(Dataset excerpt)
((

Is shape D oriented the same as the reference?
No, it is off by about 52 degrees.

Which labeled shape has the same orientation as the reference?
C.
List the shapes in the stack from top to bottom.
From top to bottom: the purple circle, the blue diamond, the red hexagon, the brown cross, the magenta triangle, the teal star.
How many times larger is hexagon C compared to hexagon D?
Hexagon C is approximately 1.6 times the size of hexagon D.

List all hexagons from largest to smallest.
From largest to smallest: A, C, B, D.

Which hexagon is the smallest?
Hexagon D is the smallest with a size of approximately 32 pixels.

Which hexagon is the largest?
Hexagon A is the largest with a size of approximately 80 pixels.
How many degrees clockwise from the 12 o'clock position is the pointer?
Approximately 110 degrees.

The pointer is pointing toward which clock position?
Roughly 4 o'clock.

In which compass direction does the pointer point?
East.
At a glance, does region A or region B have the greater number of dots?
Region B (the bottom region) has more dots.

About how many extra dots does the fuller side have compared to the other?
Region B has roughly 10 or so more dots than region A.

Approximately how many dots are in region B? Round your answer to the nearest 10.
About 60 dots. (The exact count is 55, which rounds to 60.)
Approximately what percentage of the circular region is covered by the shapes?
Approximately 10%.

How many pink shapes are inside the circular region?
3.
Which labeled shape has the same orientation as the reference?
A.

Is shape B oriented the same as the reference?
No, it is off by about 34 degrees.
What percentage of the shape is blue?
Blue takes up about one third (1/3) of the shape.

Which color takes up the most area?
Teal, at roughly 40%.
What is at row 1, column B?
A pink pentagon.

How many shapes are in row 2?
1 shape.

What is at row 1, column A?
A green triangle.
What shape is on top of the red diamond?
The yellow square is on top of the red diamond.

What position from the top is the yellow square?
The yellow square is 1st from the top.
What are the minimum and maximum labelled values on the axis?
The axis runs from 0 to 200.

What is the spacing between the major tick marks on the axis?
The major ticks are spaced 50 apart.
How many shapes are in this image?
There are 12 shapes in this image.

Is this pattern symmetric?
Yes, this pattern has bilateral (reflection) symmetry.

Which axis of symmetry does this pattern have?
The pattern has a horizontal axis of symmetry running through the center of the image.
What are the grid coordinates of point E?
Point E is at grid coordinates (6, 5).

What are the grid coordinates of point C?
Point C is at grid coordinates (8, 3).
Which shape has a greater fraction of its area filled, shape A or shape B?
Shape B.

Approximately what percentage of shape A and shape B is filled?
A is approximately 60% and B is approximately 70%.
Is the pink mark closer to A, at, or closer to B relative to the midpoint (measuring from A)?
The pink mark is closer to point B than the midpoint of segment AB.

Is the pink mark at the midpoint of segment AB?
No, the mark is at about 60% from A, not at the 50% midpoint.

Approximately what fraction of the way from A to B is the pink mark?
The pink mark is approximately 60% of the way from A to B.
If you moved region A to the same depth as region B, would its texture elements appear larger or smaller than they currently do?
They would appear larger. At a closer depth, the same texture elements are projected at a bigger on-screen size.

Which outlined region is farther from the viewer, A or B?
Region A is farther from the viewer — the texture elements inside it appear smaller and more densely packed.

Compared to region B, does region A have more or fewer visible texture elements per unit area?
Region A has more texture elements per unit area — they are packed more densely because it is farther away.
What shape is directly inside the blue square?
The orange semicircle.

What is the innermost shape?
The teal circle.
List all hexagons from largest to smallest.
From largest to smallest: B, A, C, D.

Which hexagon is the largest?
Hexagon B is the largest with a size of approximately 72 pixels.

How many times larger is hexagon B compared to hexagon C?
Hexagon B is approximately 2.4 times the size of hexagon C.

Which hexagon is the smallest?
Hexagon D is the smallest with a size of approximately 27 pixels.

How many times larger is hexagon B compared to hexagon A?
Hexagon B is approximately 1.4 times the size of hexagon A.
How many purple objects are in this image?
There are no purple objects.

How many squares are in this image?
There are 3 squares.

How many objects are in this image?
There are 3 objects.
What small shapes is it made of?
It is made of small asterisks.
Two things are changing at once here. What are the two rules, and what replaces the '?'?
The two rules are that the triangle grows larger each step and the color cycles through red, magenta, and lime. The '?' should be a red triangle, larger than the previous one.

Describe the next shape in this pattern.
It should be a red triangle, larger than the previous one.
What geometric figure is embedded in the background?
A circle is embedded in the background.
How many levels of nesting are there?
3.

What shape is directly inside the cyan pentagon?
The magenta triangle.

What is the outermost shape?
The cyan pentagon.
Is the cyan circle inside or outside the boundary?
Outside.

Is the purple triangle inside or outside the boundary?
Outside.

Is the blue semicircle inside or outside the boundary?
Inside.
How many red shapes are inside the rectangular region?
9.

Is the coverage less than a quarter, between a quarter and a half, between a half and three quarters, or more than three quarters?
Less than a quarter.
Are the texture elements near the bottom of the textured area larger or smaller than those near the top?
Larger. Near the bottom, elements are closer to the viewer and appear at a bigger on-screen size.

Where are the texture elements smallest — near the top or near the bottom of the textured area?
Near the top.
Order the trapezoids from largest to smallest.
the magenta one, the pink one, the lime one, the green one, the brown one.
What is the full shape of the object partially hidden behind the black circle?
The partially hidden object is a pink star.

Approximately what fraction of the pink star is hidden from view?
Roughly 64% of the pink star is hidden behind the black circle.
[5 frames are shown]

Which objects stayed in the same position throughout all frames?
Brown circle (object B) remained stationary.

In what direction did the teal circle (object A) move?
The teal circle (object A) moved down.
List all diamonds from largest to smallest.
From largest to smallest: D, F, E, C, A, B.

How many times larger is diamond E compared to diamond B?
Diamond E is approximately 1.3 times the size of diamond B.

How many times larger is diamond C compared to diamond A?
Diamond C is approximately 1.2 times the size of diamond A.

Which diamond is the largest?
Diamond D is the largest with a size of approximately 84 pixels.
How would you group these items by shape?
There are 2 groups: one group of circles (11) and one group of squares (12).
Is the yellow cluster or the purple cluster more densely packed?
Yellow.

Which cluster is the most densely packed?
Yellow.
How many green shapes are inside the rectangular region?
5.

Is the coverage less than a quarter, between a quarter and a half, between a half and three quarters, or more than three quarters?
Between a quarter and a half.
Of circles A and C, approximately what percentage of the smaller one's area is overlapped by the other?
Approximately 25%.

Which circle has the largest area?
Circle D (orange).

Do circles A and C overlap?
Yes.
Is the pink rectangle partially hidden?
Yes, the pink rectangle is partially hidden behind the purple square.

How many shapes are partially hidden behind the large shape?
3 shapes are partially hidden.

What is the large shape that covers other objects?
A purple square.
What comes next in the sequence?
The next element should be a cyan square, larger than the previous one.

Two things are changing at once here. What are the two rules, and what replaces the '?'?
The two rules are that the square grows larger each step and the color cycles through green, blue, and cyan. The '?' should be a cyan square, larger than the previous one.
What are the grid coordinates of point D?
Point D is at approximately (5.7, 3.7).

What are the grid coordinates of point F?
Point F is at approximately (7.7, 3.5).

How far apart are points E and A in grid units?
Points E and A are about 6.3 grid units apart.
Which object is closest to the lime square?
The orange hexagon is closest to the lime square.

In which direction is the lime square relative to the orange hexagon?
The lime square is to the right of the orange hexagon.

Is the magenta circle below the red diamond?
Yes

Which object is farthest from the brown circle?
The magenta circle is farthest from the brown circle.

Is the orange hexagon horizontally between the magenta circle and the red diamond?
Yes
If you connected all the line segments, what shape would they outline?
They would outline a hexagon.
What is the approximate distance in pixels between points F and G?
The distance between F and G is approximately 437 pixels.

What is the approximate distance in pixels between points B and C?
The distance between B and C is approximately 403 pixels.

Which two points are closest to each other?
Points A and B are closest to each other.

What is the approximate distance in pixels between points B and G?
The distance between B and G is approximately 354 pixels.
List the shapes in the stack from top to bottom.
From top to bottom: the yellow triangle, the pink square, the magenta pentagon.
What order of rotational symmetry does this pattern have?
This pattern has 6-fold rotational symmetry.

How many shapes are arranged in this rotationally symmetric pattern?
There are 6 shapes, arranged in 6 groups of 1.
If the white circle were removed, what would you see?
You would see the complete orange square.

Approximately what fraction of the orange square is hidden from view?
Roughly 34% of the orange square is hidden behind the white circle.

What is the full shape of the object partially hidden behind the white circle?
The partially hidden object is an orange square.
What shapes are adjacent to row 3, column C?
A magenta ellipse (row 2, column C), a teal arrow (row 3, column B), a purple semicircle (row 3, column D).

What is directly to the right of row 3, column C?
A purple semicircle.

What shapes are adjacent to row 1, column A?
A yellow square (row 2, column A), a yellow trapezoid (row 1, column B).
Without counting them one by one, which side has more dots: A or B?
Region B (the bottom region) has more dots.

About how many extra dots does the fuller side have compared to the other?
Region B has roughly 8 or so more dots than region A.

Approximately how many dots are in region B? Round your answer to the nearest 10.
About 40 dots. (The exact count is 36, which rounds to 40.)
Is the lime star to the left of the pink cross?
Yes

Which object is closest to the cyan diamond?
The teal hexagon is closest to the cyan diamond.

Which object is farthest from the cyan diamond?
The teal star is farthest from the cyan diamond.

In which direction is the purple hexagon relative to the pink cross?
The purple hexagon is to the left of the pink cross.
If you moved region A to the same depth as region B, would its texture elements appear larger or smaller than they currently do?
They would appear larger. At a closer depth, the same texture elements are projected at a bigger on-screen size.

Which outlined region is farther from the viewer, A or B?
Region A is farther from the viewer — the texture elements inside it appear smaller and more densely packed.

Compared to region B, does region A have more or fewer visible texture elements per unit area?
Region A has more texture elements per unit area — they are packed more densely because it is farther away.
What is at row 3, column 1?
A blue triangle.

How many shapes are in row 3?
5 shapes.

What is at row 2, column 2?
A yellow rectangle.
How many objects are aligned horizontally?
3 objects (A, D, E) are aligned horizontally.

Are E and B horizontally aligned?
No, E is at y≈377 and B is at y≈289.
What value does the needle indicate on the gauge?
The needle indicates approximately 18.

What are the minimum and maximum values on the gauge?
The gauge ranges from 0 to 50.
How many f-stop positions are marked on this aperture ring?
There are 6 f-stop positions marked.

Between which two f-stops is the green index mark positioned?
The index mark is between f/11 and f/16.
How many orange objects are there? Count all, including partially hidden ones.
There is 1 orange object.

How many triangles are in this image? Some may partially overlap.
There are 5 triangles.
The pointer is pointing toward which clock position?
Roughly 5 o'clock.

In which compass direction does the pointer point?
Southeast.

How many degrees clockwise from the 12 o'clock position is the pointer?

))

= Goal =
Transcribe, exactly and without additions, the lines of the records above, beginning with the line that contains "Where are the" and ending with the line that contains "[5 frames are shown]", both included.

= Solution to the exercise =
Where are the texture elements smallest — near the top or near the bottom of the textured area?
Near the top.
Order the trapezoids from largest to smallest.
the magenta one, the pink one, the lime one, the green one, the brown one.
What is the full shape of the object partially hidden behind the black circle?
The partially hidden object is a pink star.

Approximately what fraction of the pink star is hidden from view?
Roughly 64% of the pink star is hidden behind the black circle.
[5 frames are shown]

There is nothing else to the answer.